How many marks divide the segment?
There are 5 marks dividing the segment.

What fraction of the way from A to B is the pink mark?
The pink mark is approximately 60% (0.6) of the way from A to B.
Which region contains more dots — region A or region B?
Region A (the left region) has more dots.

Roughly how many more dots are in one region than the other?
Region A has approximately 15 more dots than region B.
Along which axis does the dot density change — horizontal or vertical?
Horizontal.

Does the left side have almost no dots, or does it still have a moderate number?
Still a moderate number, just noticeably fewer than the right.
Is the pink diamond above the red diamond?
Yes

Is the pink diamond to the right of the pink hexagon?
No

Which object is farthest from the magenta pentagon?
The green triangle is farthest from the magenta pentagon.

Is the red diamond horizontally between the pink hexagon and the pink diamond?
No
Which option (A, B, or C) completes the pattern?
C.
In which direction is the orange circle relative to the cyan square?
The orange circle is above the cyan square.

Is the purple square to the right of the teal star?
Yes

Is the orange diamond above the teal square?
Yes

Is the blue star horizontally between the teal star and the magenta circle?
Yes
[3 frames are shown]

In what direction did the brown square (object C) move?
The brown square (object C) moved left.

******

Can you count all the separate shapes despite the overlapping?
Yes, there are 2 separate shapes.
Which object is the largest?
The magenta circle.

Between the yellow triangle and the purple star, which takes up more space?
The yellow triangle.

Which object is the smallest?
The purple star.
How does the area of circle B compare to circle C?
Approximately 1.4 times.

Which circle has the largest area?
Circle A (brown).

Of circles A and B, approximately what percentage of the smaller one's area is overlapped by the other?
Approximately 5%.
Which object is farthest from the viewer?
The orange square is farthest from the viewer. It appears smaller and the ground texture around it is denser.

******

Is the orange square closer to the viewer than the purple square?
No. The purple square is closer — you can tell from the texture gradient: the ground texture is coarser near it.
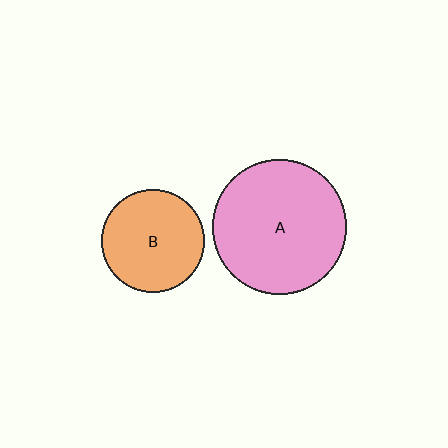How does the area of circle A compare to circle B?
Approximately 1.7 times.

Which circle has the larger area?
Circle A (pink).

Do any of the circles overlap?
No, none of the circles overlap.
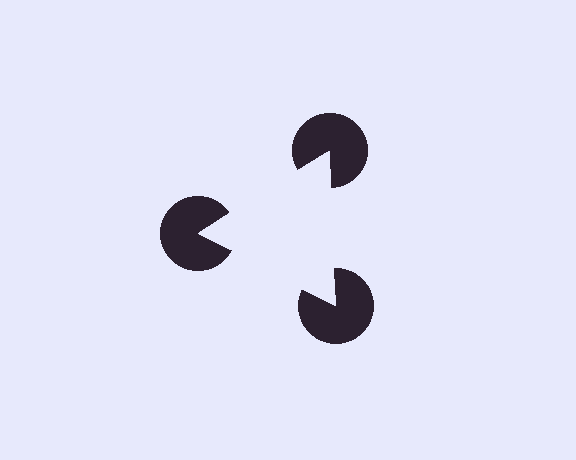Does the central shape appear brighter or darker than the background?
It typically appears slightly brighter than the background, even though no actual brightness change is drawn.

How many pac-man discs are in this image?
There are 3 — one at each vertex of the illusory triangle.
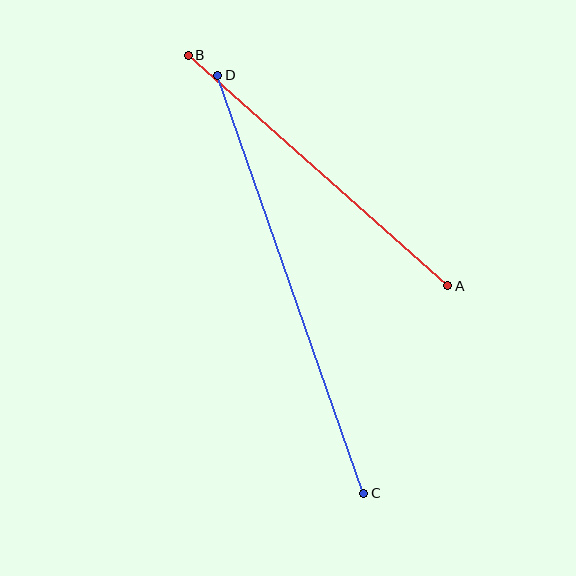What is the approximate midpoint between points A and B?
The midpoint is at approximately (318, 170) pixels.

******

◆ EXERCISE DETAILS
Starting at the line that contains "Is the purple", repeat each line exactly, and stop after the line that contains "[3 frames are shown]".

◆ THE COMPLETED TASK
Is the purple square to the right of the teal star?
Yes

Is the orange diamond above the teal square?
Yes

Is the blue star horizontally between the teal star and the magenta circle?
Yes
[3 frames are shown]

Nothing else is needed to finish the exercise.